┌────────
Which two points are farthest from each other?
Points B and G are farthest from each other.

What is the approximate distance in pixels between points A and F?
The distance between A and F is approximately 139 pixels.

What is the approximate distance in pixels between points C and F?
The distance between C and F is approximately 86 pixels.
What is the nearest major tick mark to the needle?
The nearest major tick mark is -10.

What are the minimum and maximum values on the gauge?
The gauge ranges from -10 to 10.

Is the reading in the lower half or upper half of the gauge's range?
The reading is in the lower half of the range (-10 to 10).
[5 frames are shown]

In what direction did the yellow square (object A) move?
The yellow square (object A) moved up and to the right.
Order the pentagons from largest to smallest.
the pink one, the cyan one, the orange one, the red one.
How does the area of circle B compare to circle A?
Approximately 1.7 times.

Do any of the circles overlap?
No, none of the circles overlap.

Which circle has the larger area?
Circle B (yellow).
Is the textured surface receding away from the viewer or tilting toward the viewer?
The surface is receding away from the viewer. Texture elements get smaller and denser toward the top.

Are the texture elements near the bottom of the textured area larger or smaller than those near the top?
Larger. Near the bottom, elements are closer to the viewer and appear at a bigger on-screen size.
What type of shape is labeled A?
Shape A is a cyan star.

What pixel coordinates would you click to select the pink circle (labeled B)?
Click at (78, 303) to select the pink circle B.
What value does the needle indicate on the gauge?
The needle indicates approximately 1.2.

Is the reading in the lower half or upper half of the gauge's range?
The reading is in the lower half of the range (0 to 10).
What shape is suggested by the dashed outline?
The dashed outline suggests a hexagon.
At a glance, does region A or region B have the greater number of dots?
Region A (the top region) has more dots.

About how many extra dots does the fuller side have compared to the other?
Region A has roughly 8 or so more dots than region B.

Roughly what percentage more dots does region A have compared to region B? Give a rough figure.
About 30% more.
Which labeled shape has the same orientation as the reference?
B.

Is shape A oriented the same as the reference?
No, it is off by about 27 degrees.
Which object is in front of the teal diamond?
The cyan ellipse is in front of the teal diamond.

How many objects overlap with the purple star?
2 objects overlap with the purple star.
└────────
## Work to do
Print all of the data exactly as it was given.

## Exercise response
Which two points are farthest from each other?
Points B and G are farthest from each other.

What is the approximate distance in pixels between points A and F?
The distance between A and F is approximately 139 pixels.

What is the approximate distance in pixels between points C and F?
The distance between C and F is approximately 86 pixels.
What is the nearest major tick mark to the needle?
The nearest major tick mark is -10.

What are the minimum and maximum values on the gauge?
The gauge ranges from -10 to 10.

Is the reading in the lower half or upper half of the gauge's range?
The reading is in the lower half of the range (-10 to 10).
[5 frames are shown]

In what direction did the yellow square (object A) move?
The yellow square (object A) moved up and to the right.
Order the pentagons from largest to smallest.
the pink one, the cyan one, the orange one, the red one.
How does the area of circle B compare to circle A?
Approximately 1.7 times.

Do any of the circles overlap?
No, none of the circles overlap.

Which circle has the larger area?
Circle B (yellow).
Is the textured surface receding away from the viewer or tilting toward the viewer?
The surface is receding away from the viewer. Texture elements get smaller and denser toward the top.

Are the texture elements near the bottom of the textured area larger or smaller than those near the top?
Larger. Near the bottom, elements are closer to the viewer and appear at a bigger on-screen size.
What type of shape is labeled A?
Shape A is a cyan star.

What pixel coordinates would you click to select the pink circle (labeled B)?
Click at (78, 303) to select the pink circle B.
What value does the needle indicate on the gauge?
The needle indicates approximately 1.2.

Is the reading in the lower half or upper half of the gauge's range?
The reading is in the lower half of the range (0 to 10).
What shape is suggested by the dashed outline?
The dashed outline suggests a hexagon.
At a glance, does region A or region B have the greater number of dots?
Region A (the top region) has more dots.

About how many extra dots does the fuller side have compared to the other?
Region A has roughly 8 or so more dots than region B.

Roughly what percentage more dots does region A have compared to region B? Give a rough figure.
About 30% more.
Which labeled shape has the same orientation as the reference?
B.

Is shape A oriented the same as the reference?
No, it is off by about 27 degrees.
Which object is in front of the teal diamond?
The cyan ellipse is in front of the teal diamond.

How many objects overlap with the purple star?
2 objects overlap with the purple star.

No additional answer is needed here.